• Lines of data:
+---+

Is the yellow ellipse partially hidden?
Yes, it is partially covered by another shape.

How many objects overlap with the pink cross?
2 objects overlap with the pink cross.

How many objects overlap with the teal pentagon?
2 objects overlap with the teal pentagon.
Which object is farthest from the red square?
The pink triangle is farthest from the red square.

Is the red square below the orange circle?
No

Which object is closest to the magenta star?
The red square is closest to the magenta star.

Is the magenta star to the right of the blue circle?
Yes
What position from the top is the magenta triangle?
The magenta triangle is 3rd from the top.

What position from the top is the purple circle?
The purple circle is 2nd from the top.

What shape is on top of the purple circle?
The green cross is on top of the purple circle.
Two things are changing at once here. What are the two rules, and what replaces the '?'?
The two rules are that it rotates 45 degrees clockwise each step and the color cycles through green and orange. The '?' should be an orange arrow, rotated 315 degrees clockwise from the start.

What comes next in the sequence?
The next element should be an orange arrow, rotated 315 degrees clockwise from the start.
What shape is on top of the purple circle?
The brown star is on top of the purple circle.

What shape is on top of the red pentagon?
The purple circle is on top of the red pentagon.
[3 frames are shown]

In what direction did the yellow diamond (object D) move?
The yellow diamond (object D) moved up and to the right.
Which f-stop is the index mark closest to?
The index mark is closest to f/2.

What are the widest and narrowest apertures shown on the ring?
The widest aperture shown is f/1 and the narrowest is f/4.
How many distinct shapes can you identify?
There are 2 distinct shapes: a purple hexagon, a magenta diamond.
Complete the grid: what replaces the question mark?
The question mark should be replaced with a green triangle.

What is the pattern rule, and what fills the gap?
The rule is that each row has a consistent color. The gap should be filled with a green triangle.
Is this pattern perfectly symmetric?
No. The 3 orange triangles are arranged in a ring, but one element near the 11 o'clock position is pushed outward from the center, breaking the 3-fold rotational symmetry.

+---+

• TO BE DONE: Extract every line above exactly as it stands.

• ANSWER IN FULL:
Is the yellow ellipse partially hidden?
Yes, it is partially covered by another shape.

How many objects overlap with the pink cross?
2 objects overlap with the pink cross.

How many objects overlap with the teal pentagon?
2 objects overlap with the teal pentagon.
Which object is farthest from the red square?
The pink triangle is farthest from the red square.

Is the red square below the orange circle?
No

Which object is closest to the magenta star?
The red square is closest to the magenta star.

Is the magenta star to the right of the blue circle?
Yes
What position from the top is the magenta triangle?
The magenta triangle is 3rd from the top.

What position from the top is the purple circle?
The purple circle is 2nd from the top.

What shape is on top of the purple circle?
The green cross is on top of the purple circle.
Two things are changing at once here. What are the two rules, and what replaces the '?'?
The two rules are that it rotates 45 degrees clockwise each step and the color cycles through green and orange. The '?' should be an orange arrow, rotated 315 degrees clockwise from the start.

What comes next in the sequence?
The next element should be an orange arrow, rotated 315 degrees clockwise from the start.
What shape is on top of the purple circle?
The brown star is on top of the purple circle.

What shape is on top of the red pentagon?
The purple circle is on top of the red pentagon.
[3 frames are shown]

In what direction did the yellow diamond (object D) move?
The yellow diamond (object D) moved up and to the right.
Which f-stop is the index mark closest to?
The index mark is closest to f/2.

What are the widest and narrowest apertures shown on the ring?
The widest aperture shown is f/1 and the narrowest is f/4.
How many distinct shapes can you identify?
There are 2 distinct shapes: a purple hexagon, a magenta diamond.
Complete the grid: what replaces the question mark?
The question mark should be replaced with a green triangle.

What is the pattern rule, and what fills the gap?
The rule is that each row has a consistent color. The gap should be filled with a green triangle.
Is this pattern perfectly symmetric?
No. The 3 orange triangles are arranged in a ring, but one element near the 11 o'clock position is pushed outward from the center, breaking the 3-fold rotational symmetry.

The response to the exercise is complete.